- [WHAT THE TASK REQUIRES]:
Reproduce all of the material exactly as shown.

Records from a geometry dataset
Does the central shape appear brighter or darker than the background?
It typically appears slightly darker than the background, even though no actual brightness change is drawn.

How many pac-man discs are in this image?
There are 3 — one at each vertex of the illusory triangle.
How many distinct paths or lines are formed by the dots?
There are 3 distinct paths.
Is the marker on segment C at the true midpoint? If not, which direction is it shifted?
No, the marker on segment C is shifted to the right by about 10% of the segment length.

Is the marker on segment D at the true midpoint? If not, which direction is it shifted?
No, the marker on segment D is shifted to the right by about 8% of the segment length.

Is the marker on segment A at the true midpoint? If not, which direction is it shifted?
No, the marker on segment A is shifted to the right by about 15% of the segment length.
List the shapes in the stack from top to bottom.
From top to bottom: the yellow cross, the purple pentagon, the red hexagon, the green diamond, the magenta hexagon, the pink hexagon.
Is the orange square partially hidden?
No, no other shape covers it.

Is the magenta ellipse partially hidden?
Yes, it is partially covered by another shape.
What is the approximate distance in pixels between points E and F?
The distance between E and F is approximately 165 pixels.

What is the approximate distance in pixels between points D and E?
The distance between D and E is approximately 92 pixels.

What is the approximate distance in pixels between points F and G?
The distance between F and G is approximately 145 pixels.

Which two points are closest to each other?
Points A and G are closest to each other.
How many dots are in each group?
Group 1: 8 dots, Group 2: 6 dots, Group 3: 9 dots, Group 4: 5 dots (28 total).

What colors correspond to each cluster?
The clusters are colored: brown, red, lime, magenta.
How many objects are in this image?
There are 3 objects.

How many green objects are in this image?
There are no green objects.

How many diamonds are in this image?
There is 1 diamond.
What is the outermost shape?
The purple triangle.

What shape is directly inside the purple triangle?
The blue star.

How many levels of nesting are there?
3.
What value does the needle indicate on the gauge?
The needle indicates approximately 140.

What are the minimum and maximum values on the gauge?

- [COMPLETED EXERCISE]:
Does the central shape appear brighter or darker than the background?
It typically appears slightly darker than the background, even though no actual brightness change is drawn.

How many pac-man discs are in this image?
There are 3 — one at each vertex of the illusory triangle.
How many distinct paths or lines are formed by the dots?
There are 3 distinct paths.
Is the marker on segment C at the true midpoint? If not, which direction is it shifted?
No, the marker on segment C is shifted to the right by about 10% of the segment length.

Is the marker on segment D at the true midpoint? If not, which direction is it shifted?
No, the marker on segment D is shifted to the right by about 8% of the segment length.

Is the marker on segment A at the true midpoint? If not, which direction is it shifted?
No, the marker on segment A is shifted to the right by about 15% of the segment length.
List the shapes in the stack from top to bottom.
From top to bottom: the yellow cross, the purple pentagon, the red hexagon, the green diamond, the magenta hexagon, the pink hexagon.
Is the orange square partially hidden?
No, no other shape covers it.

Is the magenta ellipse partially hidden?
Yes, it is partially covered by another shape.
What is the approximate distance in pixels between points E and F?
The distance between E and F is approximately 165 pixels.

What is the approximate distance in pixels between points D and E?
The distance between D and E is approximately 92 pixels.

What is the approximate distance in pixels between points F and G?
The distance between F and G is approximately 145 pixels.

Which two points are closest to each other?
Points A and G are closest to each other.
How many dots are in each group?
Group 1: 8 dots, Group 2: 6 dots, Group 3: 9 dots, Group 4: 5 dots (28 total).

What colors correspond to each cluster?
The clusters are colored: brown, red, lime, magenta.
How many objects are in this image?
There are 3 objects.

How many green objects are in this image?
There are no green objects.

How many diamonds are in this image?
There is 1 diamond.
What is the outermost shape?
The purple triangle.

What shape is directly inside the purple triangle?
The blue star.

How many levels of nesting are there?
3.
What value does the needle indicate on the gauge?
The needle indicates approximately 140.

What are the minimum and maximum values on the gauge?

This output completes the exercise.